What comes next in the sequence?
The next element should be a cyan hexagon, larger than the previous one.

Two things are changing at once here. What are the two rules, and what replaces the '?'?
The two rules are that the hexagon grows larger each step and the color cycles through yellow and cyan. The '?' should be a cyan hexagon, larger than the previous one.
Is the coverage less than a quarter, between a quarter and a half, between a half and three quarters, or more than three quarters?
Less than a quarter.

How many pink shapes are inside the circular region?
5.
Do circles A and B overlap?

-----

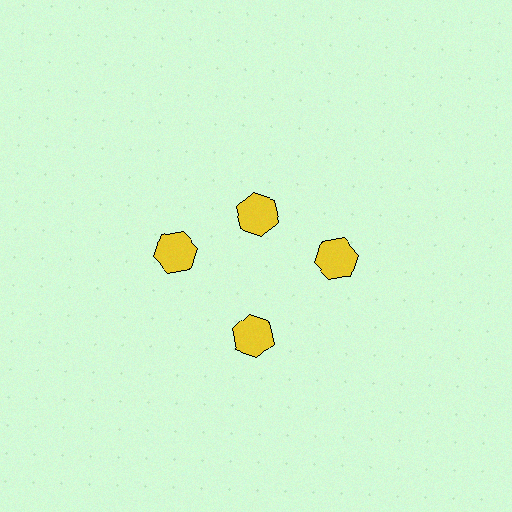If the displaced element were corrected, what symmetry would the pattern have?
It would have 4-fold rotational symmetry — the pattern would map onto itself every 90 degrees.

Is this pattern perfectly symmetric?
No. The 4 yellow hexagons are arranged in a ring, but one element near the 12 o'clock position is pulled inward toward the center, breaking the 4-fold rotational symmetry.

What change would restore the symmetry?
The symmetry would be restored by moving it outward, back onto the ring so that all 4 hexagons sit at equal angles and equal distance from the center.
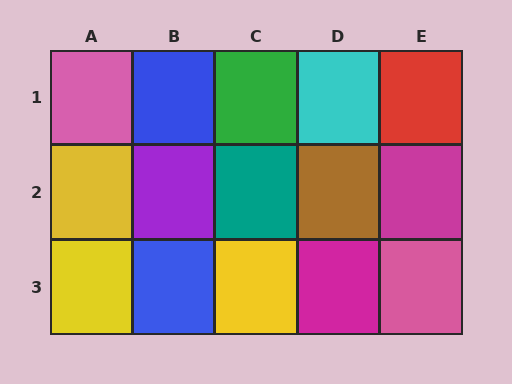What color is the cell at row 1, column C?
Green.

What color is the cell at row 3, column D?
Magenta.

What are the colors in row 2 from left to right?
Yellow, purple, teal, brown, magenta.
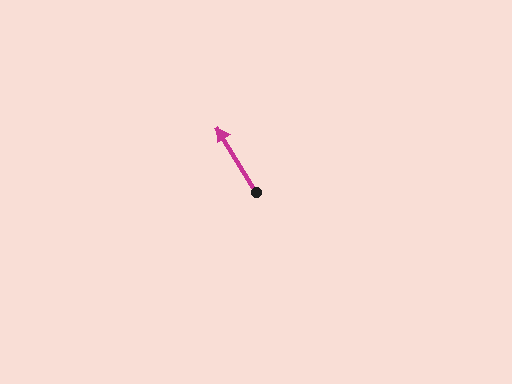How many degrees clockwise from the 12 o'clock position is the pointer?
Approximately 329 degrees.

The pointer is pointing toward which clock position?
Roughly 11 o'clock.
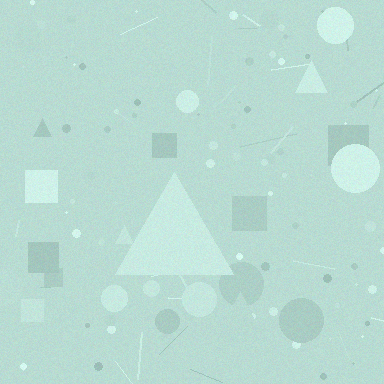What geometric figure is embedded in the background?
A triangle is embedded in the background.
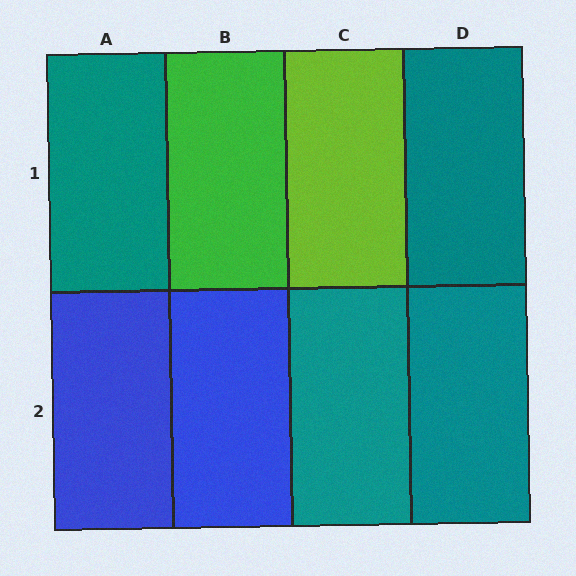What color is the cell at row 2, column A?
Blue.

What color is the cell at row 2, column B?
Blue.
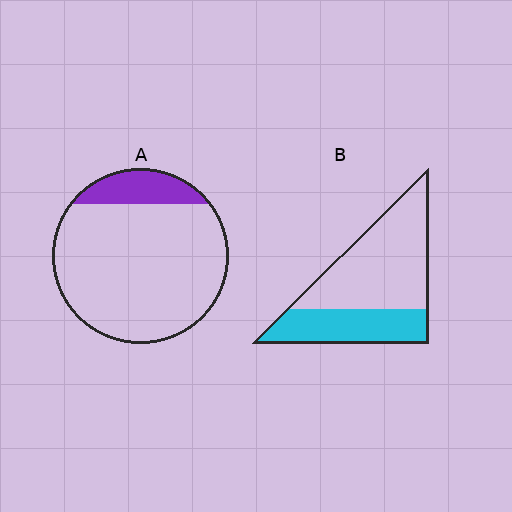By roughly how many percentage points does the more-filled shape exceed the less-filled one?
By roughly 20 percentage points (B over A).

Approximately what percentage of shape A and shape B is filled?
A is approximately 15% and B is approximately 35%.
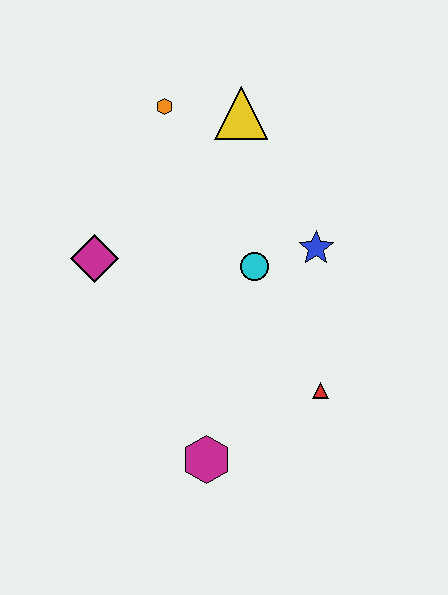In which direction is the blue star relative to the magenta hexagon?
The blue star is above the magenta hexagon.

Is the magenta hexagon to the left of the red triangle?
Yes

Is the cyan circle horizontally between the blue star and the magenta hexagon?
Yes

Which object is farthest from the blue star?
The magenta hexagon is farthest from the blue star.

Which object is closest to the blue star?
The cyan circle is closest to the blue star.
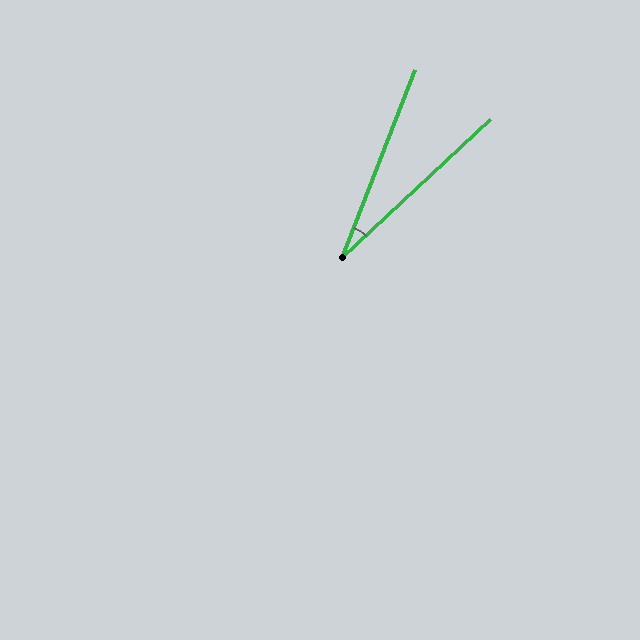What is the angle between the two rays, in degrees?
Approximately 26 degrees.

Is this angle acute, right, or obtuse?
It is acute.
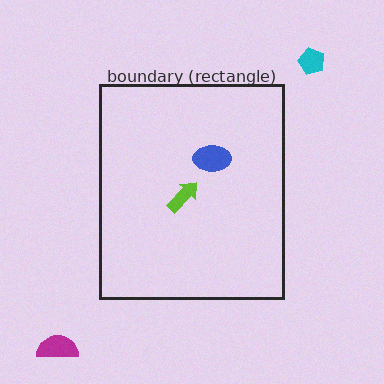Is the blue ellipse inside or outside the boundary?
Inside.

-----

» **Exercise objective**: Reproduce exactly the lines from the one containing "How many pink" through the one containing "Do circles A and B overlap?", inclusive, and nothing else.

» **Expected output**:
How many pink shapes are inside the circular region?
5.
Do circles A and B overlap?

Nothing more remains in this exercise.